[Items on figure properties]
----------------

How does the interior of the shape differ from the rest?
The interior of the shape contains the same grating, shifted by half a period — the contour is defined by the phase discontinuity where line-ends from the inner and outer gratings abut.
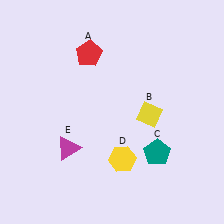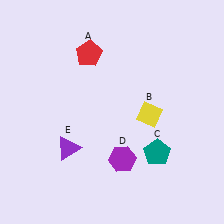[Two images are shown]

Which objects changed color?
D changed from yellow to purple. E changed from magenta to purple.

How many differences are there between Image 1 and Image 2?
There are 2 differences between the two images.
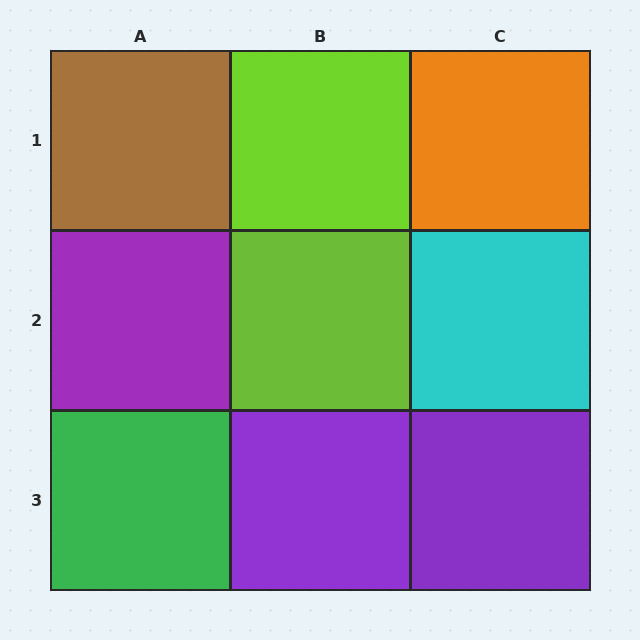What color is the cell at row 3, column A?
Green.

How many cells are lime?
2 cells are lime.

----------------

EXERCISE BRIEF:
Your copy should hold exactly the lines from the one with "How many differences" through the final line of the records, both ends included, and no pictures.

WRITTEN ANSWER:
How many differences are there between Image 1 and Image 2?
There are 2 differences between the two images.
What color is the cell at row 3, column A?
Green.

How many cells are lime?
2 cells are lime.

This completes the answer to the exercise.